(Generated figure question entries)
****************

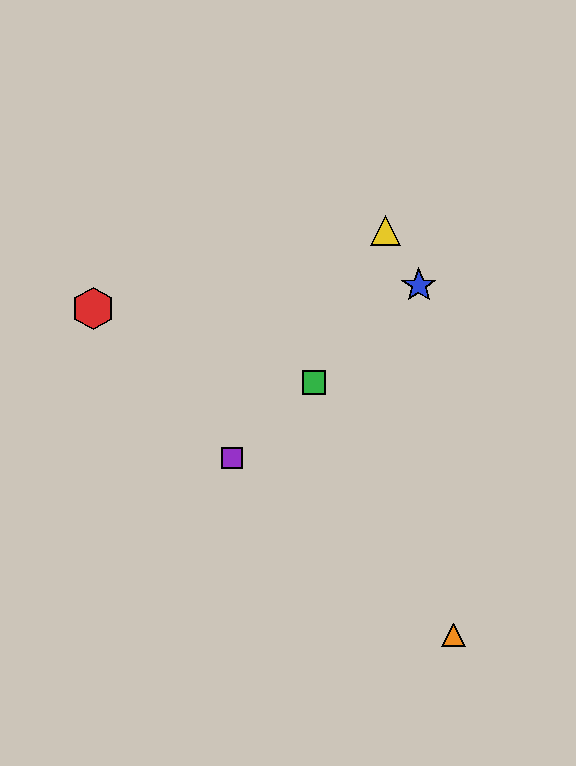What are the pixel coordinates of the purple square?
The purple square is at (232, 458).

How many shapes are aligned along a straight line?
3 shapes (the blue star, the green square, the purple square) are aligned along a straight line.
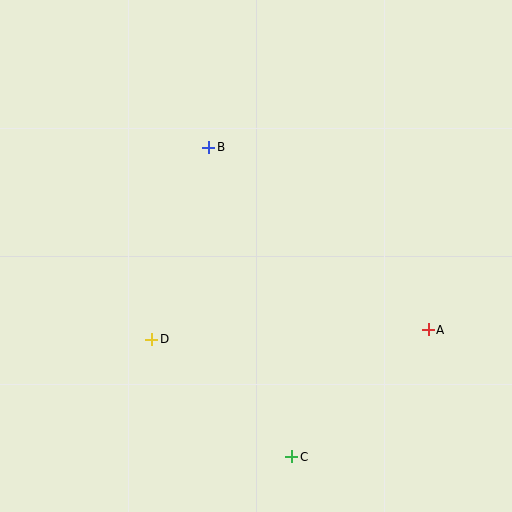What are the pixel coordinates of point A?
Point A is at (428, 330).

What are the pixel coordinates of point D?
Point D is at (152, 339).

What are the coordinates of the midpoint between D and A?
The midpoint between D and A is at (290, 335).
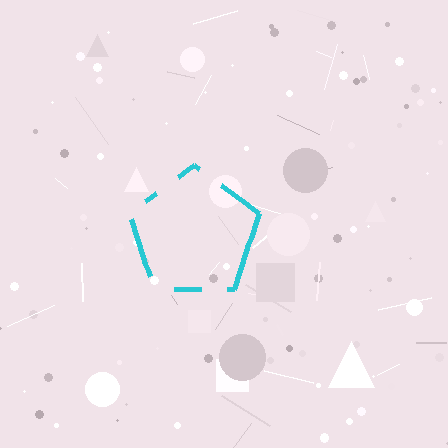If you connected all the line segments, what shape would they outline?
They would outline a pentagon.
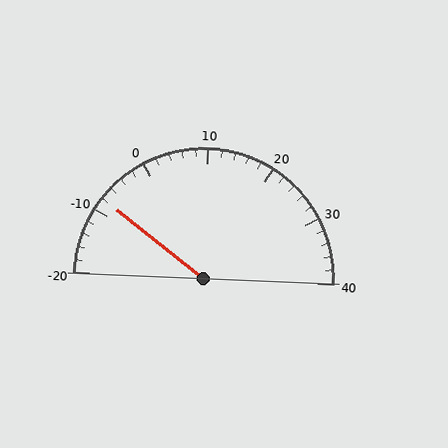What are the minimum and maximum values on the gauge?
The gauge ranges from -20 to 40.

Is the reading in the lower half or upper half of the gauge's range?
The reading is in the lower half of the range (-20 to 40).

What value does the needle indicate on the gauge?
The needle indicates approximately -8.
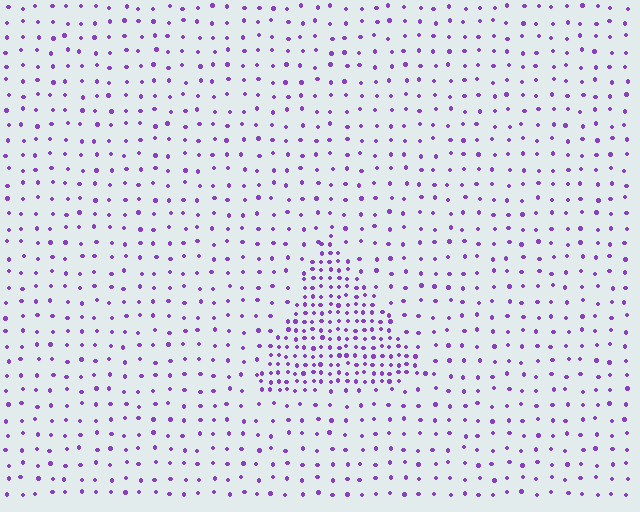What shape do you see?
I see a triangle.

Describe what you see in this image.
The image contains small purple elements arranged at two different densities. A triangle-shaped region is visible where the elements are more densely packed than the surrounding area.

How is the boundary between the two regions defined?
The boundary is defined by a change in element density (approximately 2.9x ratio). All elements are the same color, size, and shape.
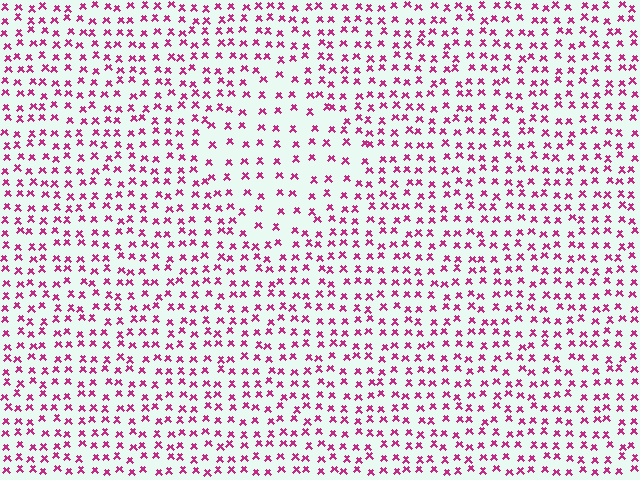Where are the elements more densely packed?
The elements are more densely packed outside the diamond boundary.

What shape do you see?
I see a diamond.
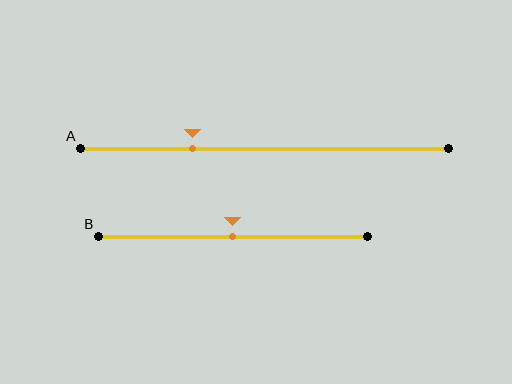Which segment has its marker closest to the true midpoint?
Segment B has its marker closest to the true midpoint.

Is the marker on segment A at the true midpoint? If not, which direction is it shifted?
No, the marker on segment A is shifted to the left by about 20% of the segment length.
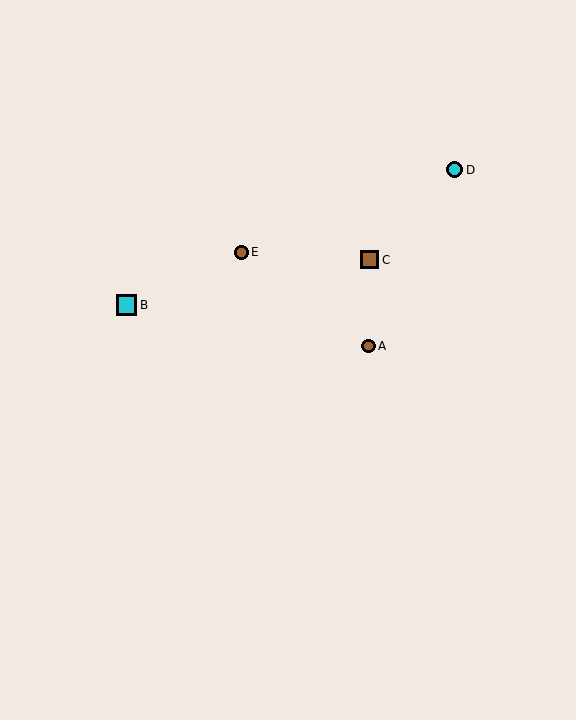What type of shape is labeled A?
Shape A is a brown circle.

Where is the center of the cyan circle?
The center of the cyan circle is at (455, 170).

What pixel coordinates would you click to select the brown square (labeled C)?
Click at (370, 260) to select the brown square C.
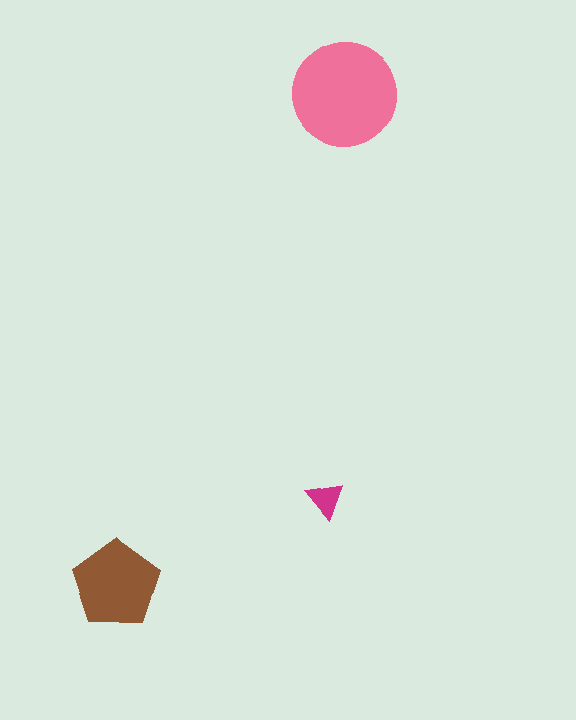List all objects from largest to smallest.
The pink circle, the brown pentagon, the magenta triangle.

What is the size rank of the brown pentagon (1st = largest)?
2nd.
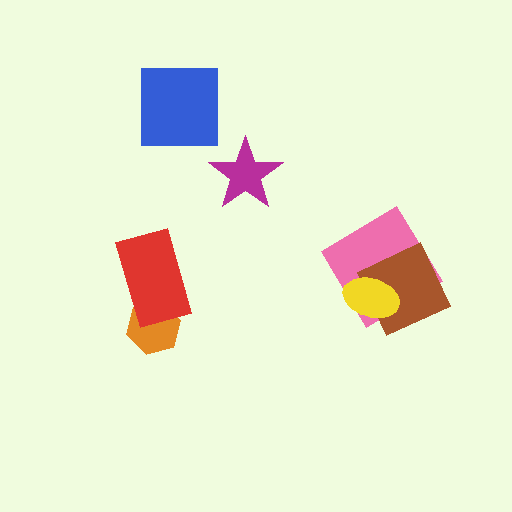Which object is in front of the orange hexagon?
The red rectangle is in front of the orange hexagon.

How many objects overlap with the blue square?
0 objects overlap with the blue square.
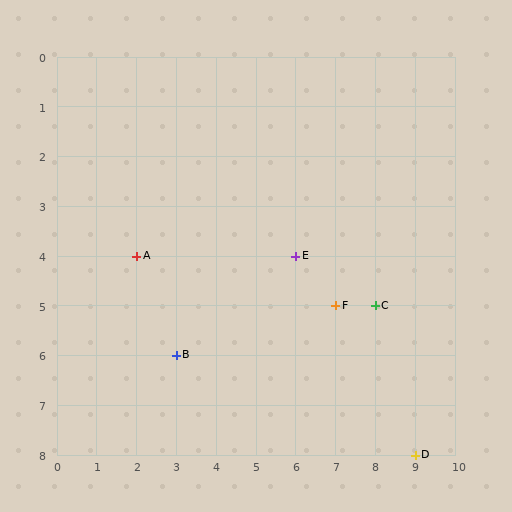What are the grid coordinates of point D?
Point D is at grid coordinates (9, 8).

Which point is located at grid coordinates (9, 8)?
Point D is at (9, 8).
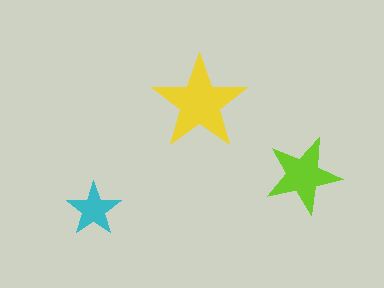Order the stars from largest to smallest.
the yellow one, the lime one, the cyan one.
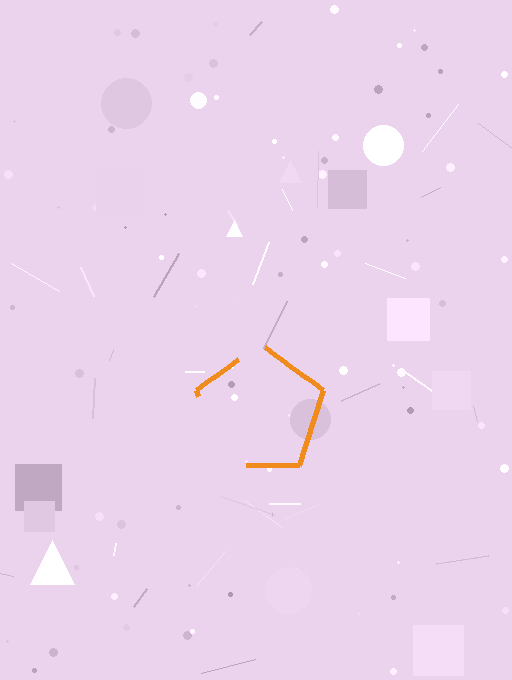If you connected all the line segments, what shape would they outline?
They would outline a pentagon.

****************

• REQUIRED WORK:
Copy everything in the records above except the pictures, exactly as written.

• RESPONSE:
What are the pixel coordinates of the purple square?
The purple square is at (232, 458).

How many shapes are aligned along a straight line?
3 shapes (the blue star, the green square, the purple square) are aligned along a straight line.
What are the pixel coordinates of point A?
Point A is at (428, 330).

What are the pixel coordinates of point D?
Point D is at (152, 339).

What are the coordinates of the midpoint between D and A?
The midpoint between D and A is at (290, 335).
If you connected all the line segments, what shape would they outline?
They would outline a pentagon.
What are the minimum and maximum values on the gauge?
The gauge ranges from -20 to 40.

Is the reading in the lower half or upper half of the gauge's range?
The reading is in the lower half of the range (-20 to 40).

What value does the needle indicate on the gauge?
The needle indicates approximately -8.
What shape do you see?
I see a triangle.

Describe what you see in this image.
The image contains small purple elements arranged at two different densities. A triangle-shaped region is visible where the elements are more densely packed than the surrounding area.

How is the boundary between the two regions defined?
The boundary is defined by a change in element density (approximately 2.9x ratio). All elements are the same color, size, and shape.
Where are the elements more densely packed?
The elements are more densely packed outside the diamond boundary.

What shape do you see?
I see a diamond.
Which segment has its marker closest to the true midpoint?
Segment B has its marker closest to the true midpoint.

Is the marker on segment A at the true midpoint? If not, which direction is it shifted?
No, the marker on segment A is shifted to the left by about 20% of the segment length.
What type of shape is labeled A?
Shape A is a brown circle.

Where is the center of the cyan circle?
The center of the cyan circle is at (455, 170).

What pixel coordinates would you click to select the brown square (labeled C)?
Click at (370, 260) to select the brown square C.
List all objects from largest to smallest.
The pink circle, the brown pentagon, the magenta triangle.

What is the size rank of the brown pentagon (1st = largest)?
2nd.
Which object is in front of the orange hexagon?
The red rectangle is in front of the orange hexagon.

How many objects overlap with the blue square?
0 objects overlap with the blue square.
What are the grid coordinates of point D?
Point D is at grid coordinates (9, 8).

Which point is located at grid coordinates (9, 8)?
Point D is at (9, 8).
Order the stars from largest to smallest.
the yellow one, the lime one, the cyan one.
If you connected all the line segments, what shape would they outline?
They would outline a pentagon.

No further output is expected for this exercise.